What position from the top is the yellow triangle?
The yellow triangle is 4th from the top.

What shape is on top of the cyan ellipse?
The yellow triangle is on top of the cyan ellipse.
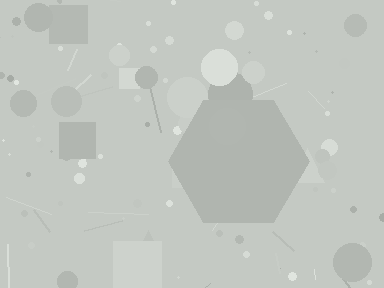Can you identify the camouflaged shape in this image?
The camouflaged shape is a hexagon.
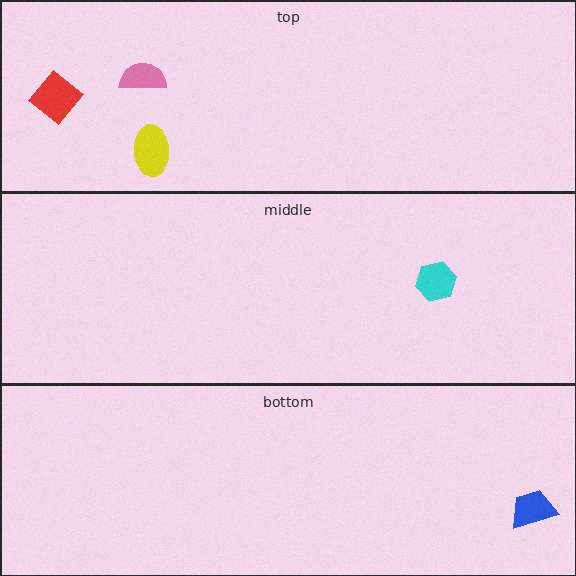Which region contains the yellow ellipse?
The top region.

• [Task goal]:
The lines to be extracted begin at the line containing "What shape is on top of the cyan ellipse?" and continue through the final line of the material above, both ends included. Reproduce them exactly, without the pictures.

• [Solution to this task]:
What shape is on top of the cyan ellipse?
The yellow triangle is on top of the cyan ellipse.
Can you identify the camouflaged shape in this image?
The camouflaged shape is a hexagon.
Which region contains the yellow ellipse?
The top region.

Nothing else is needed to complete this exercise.